Your goal: Exclude the pictures and retype the entries as written.

Data excerpts:
|---|
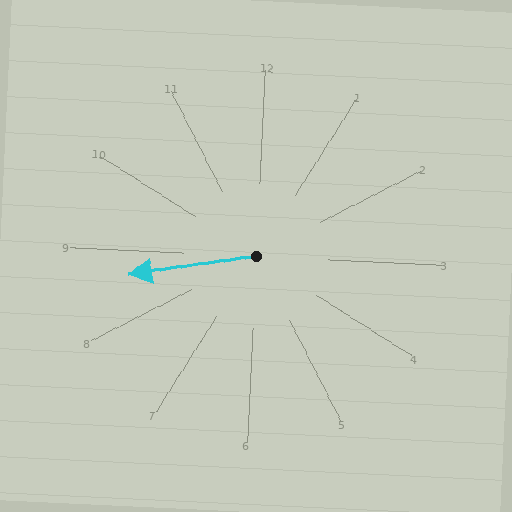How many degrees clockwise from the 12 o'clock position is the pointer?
Approximately 259 degrees.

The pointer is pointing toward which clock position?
Roughly 9 o'clock.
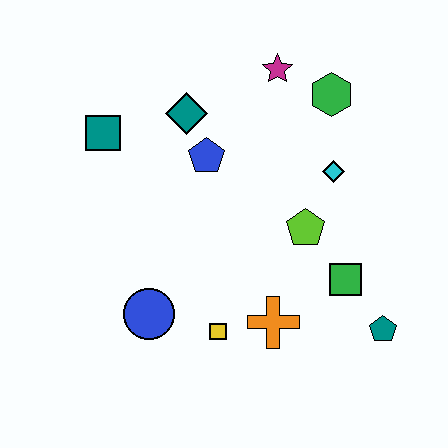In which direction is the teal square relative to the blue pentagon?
The teal square is to the left of the blue pentagon.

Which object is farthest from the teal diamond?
The teal pentagon is farthest from the teal diamond.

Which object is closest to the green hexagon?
The magenta star is closest to the green hexagon.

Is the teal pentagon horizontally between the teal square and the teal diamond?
No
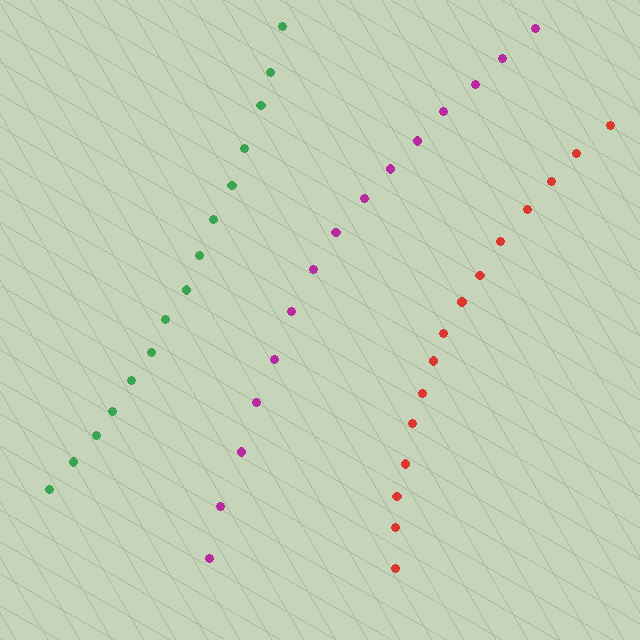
|---|
Task result:
How many degrees clockwise from the 12 o'clock position is the pointer?
Approximately 259 degrees.

The pointer is pointing toward which clock position?
Roughly 9 o'clock.
In which direction is the teal square relative to the blue pentagon?
The teal square is to the left of the blue pentagon.

Which object is farthest from the teal diamond?
The teal pentagon is farthest from the teal diamond.

Which object is closest to the green hexagon?
The magenta star is closest to the green hexagon.

Is the teal pentagon horizontally between the teal square and the teal diamond?
No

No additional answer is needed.